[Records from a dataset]
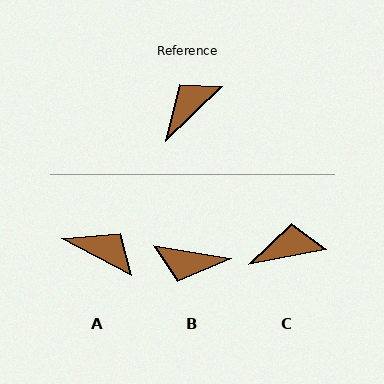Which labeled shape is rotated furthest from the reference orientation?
B, about 127 degrees away.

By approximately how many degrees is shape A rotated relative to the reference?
Approximately 72 degrees clockwise.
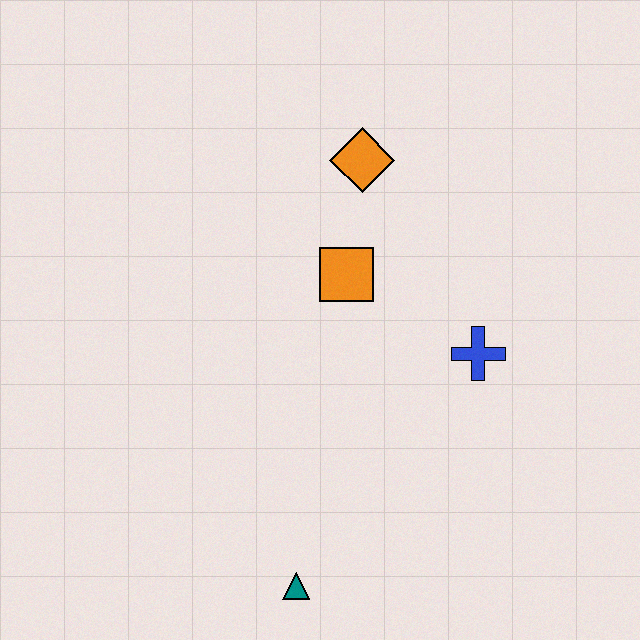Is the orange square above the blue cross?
Yes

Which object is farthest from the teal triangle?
The orange diamond is farthest from the teal triangle.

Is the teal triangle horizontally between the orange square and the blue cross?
No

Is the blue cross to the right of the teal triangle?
Yes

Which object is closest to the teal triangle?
The blue cross is closest to the teal triangle.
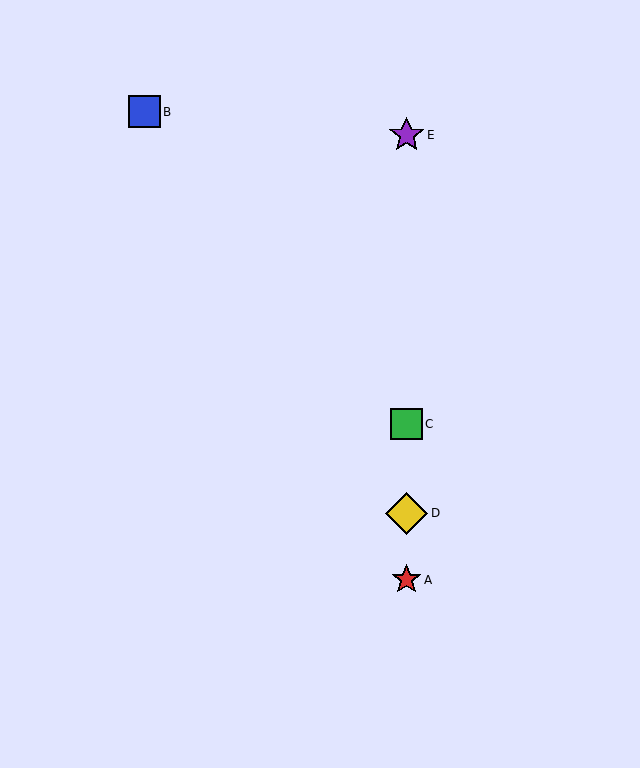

* **Your goal**
Please print exactly the lines from the line containing "By approximately how" through the end of the records above, both included, leaving out every picture.

* **Expected output**
By approximately how many degrees is shape A rotated relative to the reference?
Approximately 72 degrees clockwise.
Is the orange square above the blue cross?
Yes

Which object is farthest from the teal triangle?
The orange diamond is farthest from the teal triangle.

Is the teal triangle horizontally between the orange square and the blue cross?
No

Is the blue cross to the right of the teal triangle?
Yes

Which object is closest to the teal triangle?
The blue cross is closest to the teal triangle.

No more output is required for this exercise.